#### Record list:
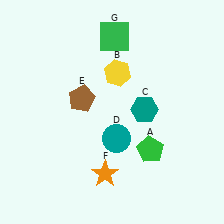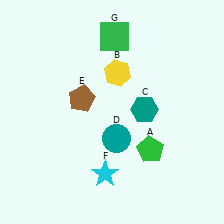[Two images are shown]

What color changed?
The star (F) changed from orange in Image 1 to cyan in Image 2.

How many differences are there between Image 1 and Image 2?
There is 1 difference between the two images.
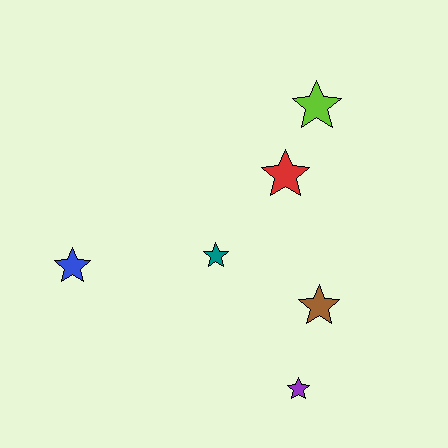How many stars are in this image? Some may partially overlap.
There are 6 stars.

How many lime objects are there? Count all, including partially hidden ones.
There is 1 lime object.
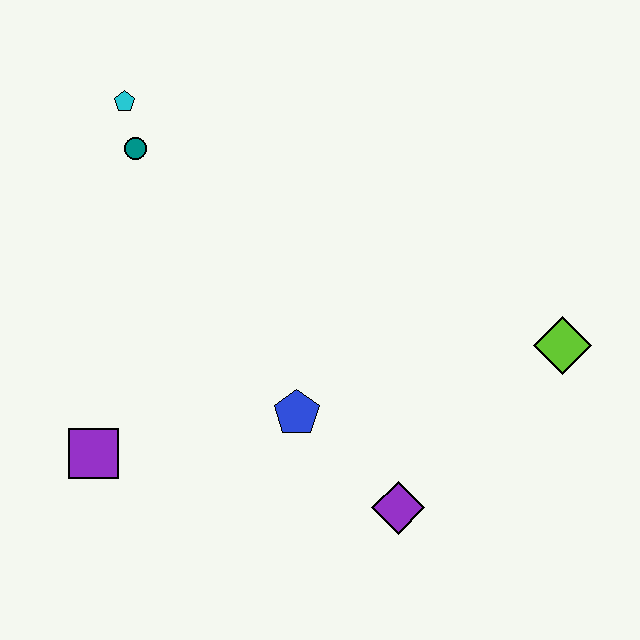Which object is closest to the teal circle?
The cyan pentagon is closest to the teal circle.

---

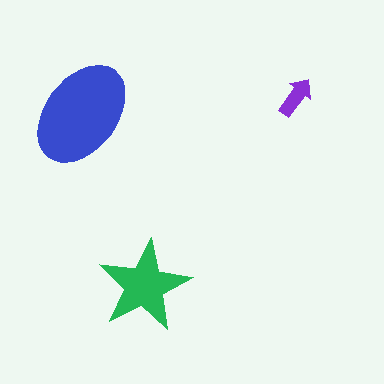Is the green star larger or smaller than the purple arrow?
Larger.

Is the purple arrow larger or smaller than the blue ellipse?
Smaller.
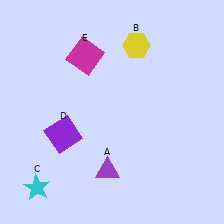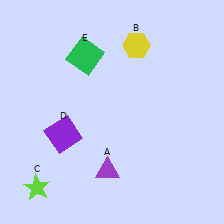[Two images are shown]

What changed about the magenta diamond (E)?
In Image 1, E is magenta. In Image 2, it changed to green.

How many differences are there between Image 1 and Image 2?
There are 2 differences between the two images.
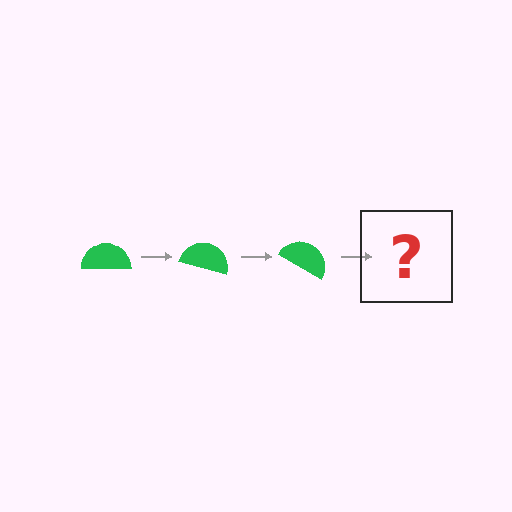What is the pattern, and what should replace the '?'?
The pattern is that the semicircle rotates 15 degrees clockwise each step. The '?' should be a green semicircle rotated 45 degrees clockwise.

...

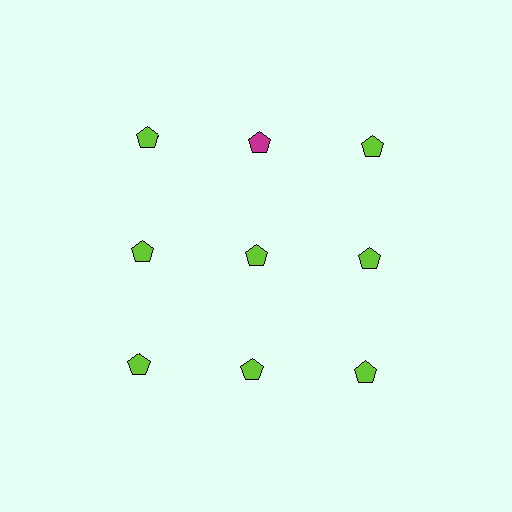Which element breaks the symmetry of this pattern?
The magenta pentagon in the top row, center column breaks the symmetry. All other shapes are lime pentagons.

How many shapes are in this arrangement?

#### Required task:
Copy exactly the part of the material above that opens with the line containing "Which element breaks" and closes with the line containing "How many shapes are in this arrangement?", ends included. Drop the images.

#### In response:
Which element breaks the symmetry of this pattern?
The magenta pentagon in the top row, center column breaks the symmetry. All other shapes are lime pentagons.

How many shapes are in this arrangement?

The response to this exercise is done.